**** DATA FOR THIS TASK

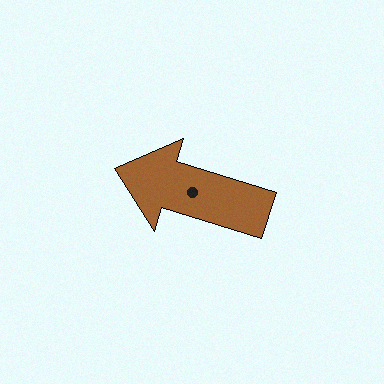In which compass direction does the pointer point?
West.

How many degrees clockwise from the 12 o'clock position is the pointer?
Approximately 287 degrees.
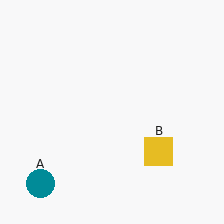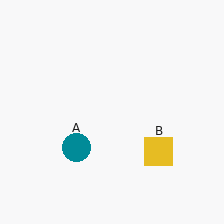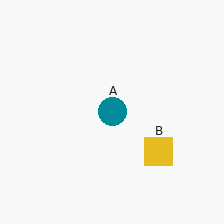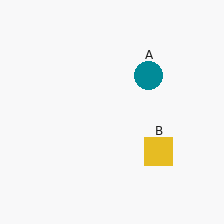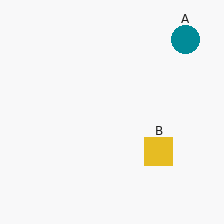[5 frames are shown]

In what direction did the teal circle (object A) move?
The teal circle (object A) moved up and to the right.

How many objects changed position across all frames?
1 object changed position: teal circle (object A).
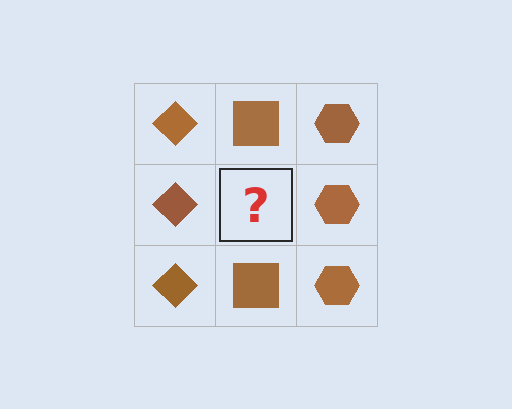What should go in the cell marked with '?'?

********
**** DATA FOR THIS TASK

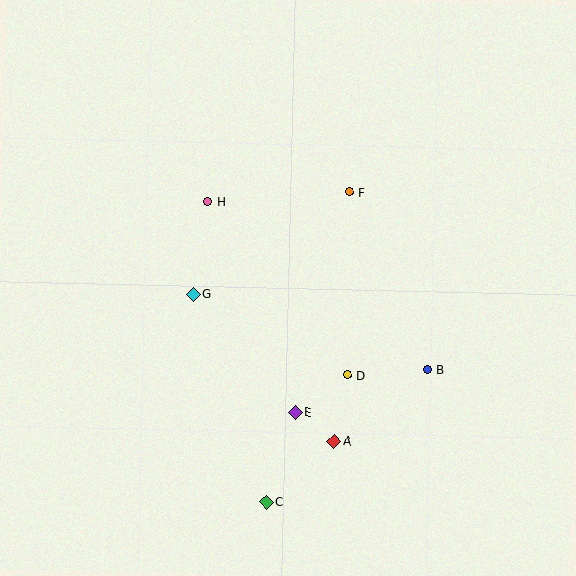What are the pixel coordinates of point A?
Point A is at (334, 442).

********
**** DATA FOR THIS TASK

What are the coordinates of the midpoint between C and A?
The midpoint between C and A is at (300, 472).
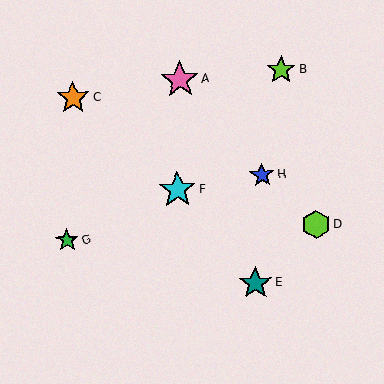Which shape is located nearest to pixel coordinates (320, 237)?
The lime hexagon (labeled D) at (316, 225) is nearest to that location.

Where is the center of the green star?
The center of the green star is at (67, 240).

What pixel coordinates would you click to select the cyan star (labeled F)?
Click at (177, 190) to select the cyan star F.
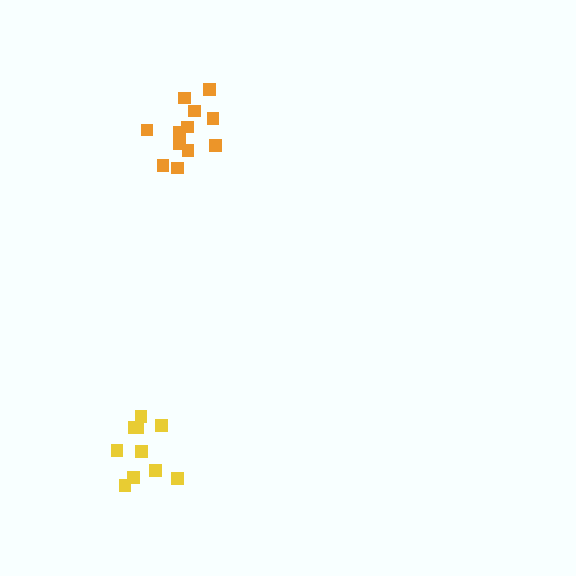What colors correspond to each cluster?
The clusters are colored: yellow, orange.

********

TASK BRIEF |
Return the material from the line containing "In which compass" through the line containing "What should go in the cell marked with '?'?", exactly and in full, but without its pictures.

RESPONSE TO THIS TASK |
In which compass direction does the pointer point?
West.

How many degrees clockwise from the 12 o'clock position is the pointer?
Approximately 287 degrees.
[5 frames are shown]

In what direction did the teal circle (object A) move?
The teal circle (object A) moved up and to the right.

How many objects changed position across all frames?
1 object changed position: teal circle (object A).
What should go in the cell marked with '?'?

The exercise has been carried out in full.